§ Data records:
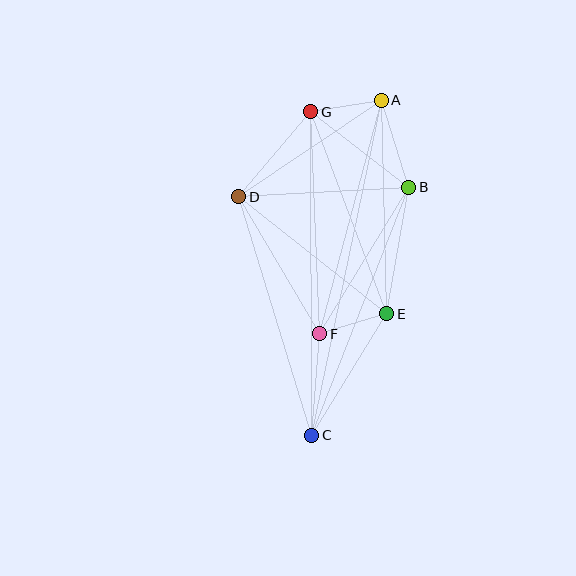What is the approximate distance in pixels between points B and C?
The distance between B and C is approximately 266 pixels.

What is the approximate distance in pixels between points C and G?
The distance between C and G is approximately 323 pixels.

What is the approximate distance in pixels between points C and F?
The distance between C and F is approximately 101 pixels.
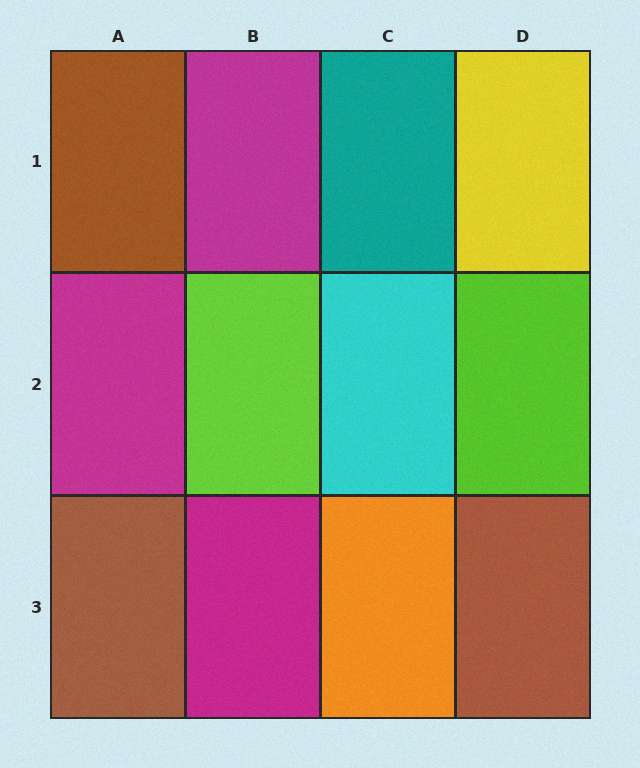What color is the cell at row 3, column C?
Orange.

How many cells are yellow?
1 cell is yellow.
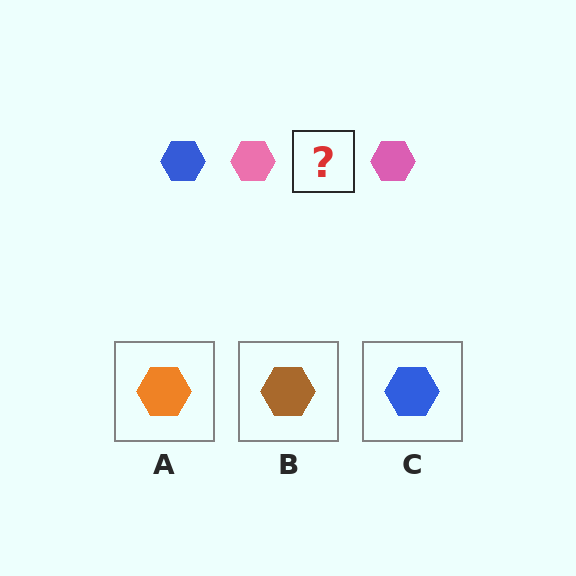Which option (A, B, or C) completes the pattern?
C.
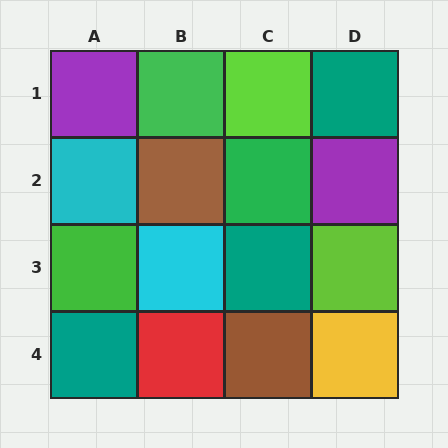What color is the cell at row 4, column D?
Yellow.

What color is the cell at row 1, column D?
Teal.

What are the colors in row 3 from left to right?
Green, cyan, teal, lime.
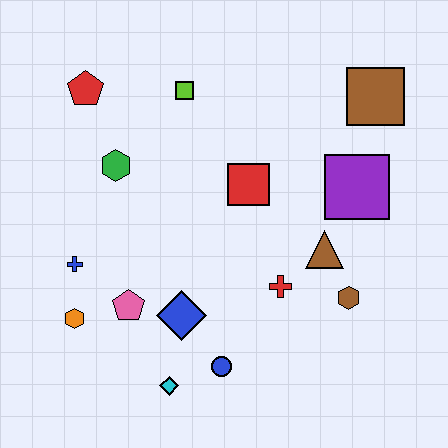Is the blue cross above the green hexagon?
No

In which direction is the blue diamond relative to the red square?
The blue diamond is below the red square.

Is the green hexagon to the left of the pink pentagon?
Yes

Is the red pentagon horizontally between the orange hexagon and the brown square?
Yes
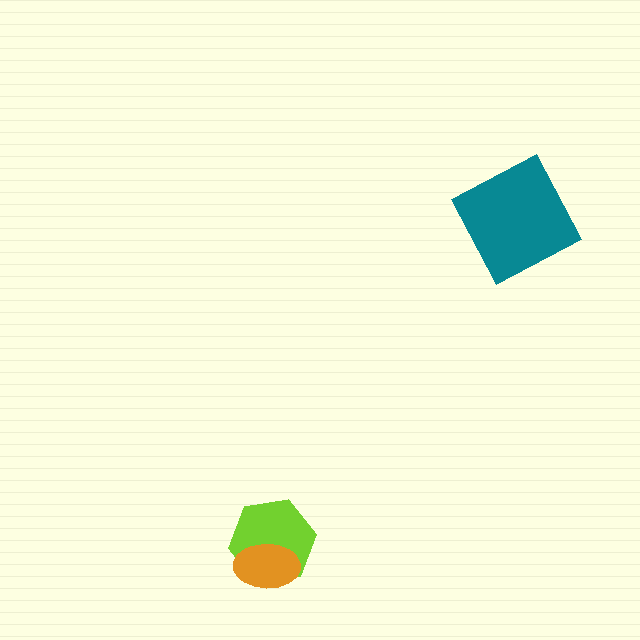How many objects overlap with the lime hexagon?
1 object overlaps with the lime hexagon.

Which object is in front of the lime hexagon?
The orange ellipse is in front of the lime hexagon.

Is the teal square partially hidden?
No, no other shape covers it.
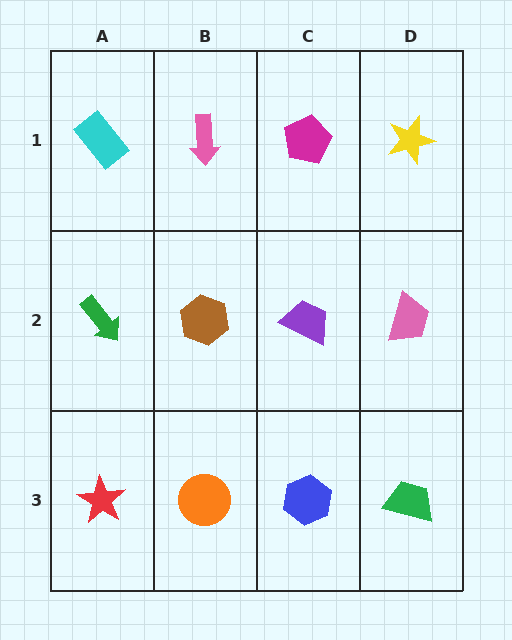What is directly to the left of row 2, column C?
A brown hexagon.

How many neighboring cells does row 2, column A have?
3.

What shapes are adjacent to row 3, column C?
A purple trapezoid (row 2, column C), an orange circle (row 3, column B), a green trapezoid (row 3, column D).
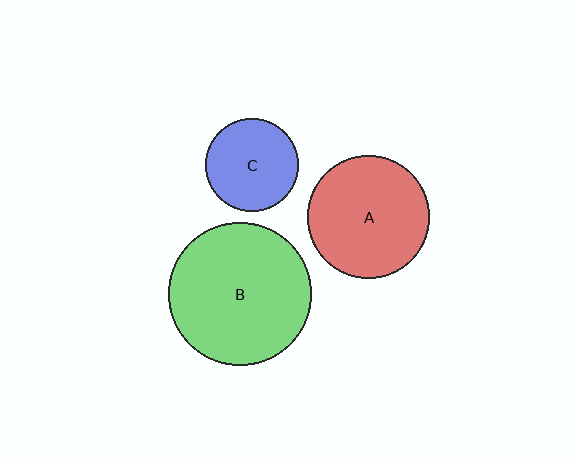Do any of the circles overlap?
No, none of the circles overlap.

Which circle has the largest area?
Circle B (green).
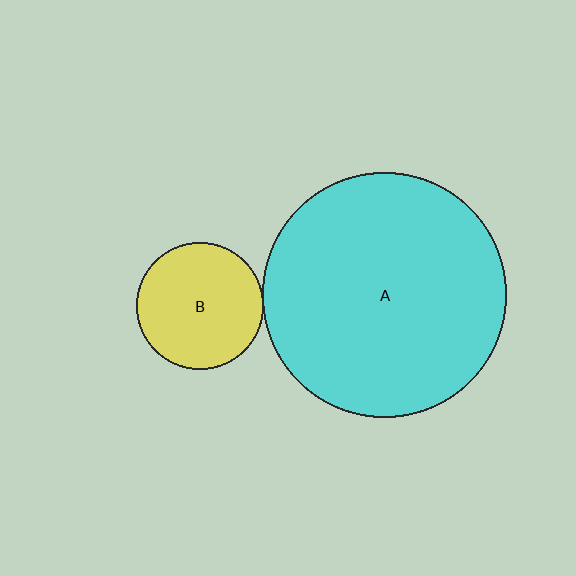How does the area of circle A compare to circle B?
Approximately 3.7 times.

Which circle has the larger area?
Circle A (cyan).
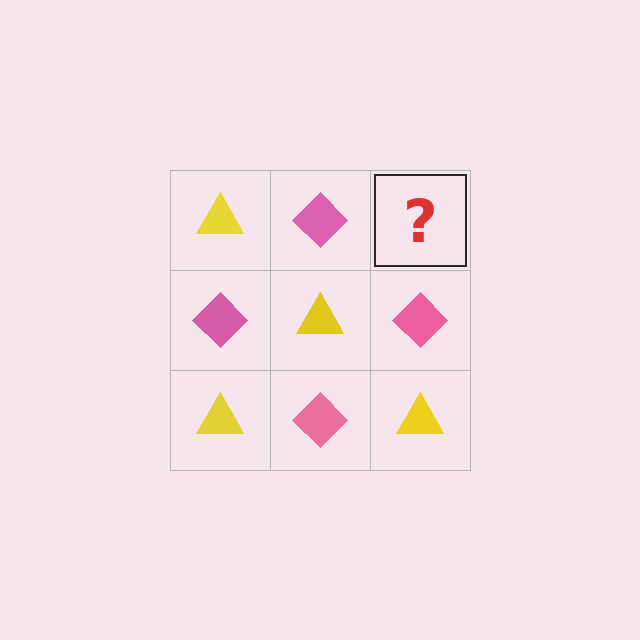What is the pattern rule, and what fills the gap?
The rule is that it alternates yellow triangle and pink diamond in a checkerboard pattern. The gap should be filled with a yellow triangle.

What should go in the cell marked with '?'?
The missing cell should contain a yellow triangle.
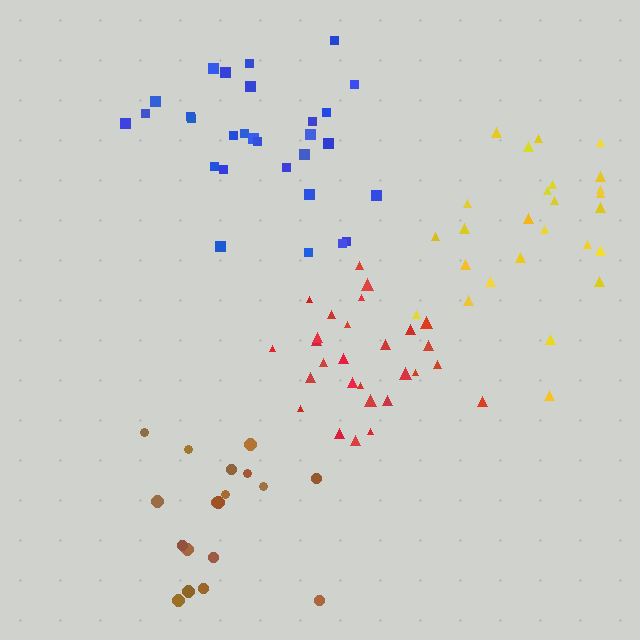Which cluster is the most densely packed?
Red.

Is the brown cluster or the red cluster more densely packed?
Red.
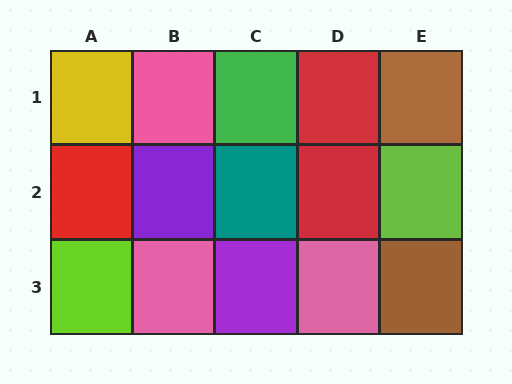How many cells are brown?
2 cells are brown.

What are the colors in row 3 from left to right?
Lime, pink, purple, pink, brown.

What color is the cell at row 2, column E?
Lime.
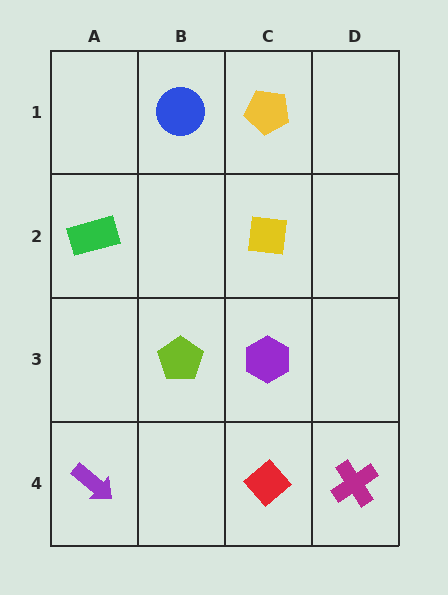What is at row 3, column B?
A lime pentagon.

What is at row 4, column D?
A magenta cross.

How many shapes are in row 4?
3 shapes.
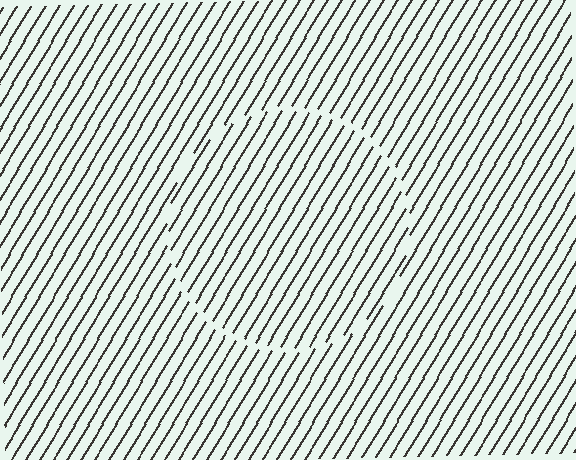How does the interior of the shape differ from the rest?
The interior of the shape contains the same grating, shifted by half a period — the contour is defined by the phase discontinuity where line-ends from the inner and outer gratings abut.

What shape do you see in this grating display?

§ Exercise details:
All of the records above are to be copied exactly, minus the pictures.

§ Response to this exercise:
What is the approximate distance in pixels between points B and C?
The distance between B and C is approximately 266 pixels.

What is the approximate distance in pixels between points C and G?
The distance between C and G is approximately 323 pixels.

What is the approximate distance in pixels between points C and F?
The distance between C and F is approximately 101 pixels.
What color is the cell at row 3, column C?
Orange.

How many cells are yellow?
1 cell is yellow.
Which option (A, B, or C) completes the pattern?
C.
What color is the cell at row 4, column D?
Yellow.

What color is the cell at row 1, column D?
Teal.

What are the colors in row 3 from left to right?
Green, cyan, teal, lime.
Is the blue cross above the green hexagon?
No

In which direction is the blue diamond relative to the red square?
The blue diamond is below the red square.

Is the green hexagon to the left of the pink pentagon?
Yes

Is the red pentagon horizontally between the orange hexagon and the brown square?
Yes
How many objects overlap with the lime hexagon?
1 object overlaps with the lime hexagon.

Which object is in front of the lime hexagon?
The orange ellipse is in front of the lime hexagon.

Is the teal square partially hidden?
No, no other shape covers it.
What is directly to the left of row 2, column C?
A brown hexagon.

How many neighboring cells does row 2, column A have?
3.

What shapes are adjacent to row 3, column C?
A purple trapezoid (row 2, column C), an orange circle (row 3, column B), a green trapezoid (row 3, column D).
Do any of the circles overlap?
No, none of the circles overlap.

Which circle has the largest area?
Circle B (green).
How does the area of circle A compare to circle B?
Approximately 3.7 times.

Which circle has the larger area?
Circle A (cyan).
What is the pattern rule, and what fills the gap?
The rule is that it alternates yellow triangle and pink diamond in a checkerboard pattern. The gap should be filled with a yellow triangle.

What should go in the cell marked with '?'?
The missing cell should contain a yellow triangle.
Which cluster is the most densely packed?
Red.

Is the brown cluster or the red cluster more densely packed?
Red.
How many cells are brown?
2 cells are brown.

What are the colors in row 3 from left to right?
Lime, pink, purple, pink, brown.

What color is the cell at row 2, column E?
Lime.
What is at row 3, column B?
A lime pentagon.

What is at row 4, column D?
A magenta cross.

How many shapes are in row 4?
3 shapes.
How does the interior of the shape differ from the rest?
The interior of the shape contains the same grating, shifted by half a period — the contour is defined by the phase discontinuity where line-ends from the inner and outer gratings abut.

What shape do you see in this grating display?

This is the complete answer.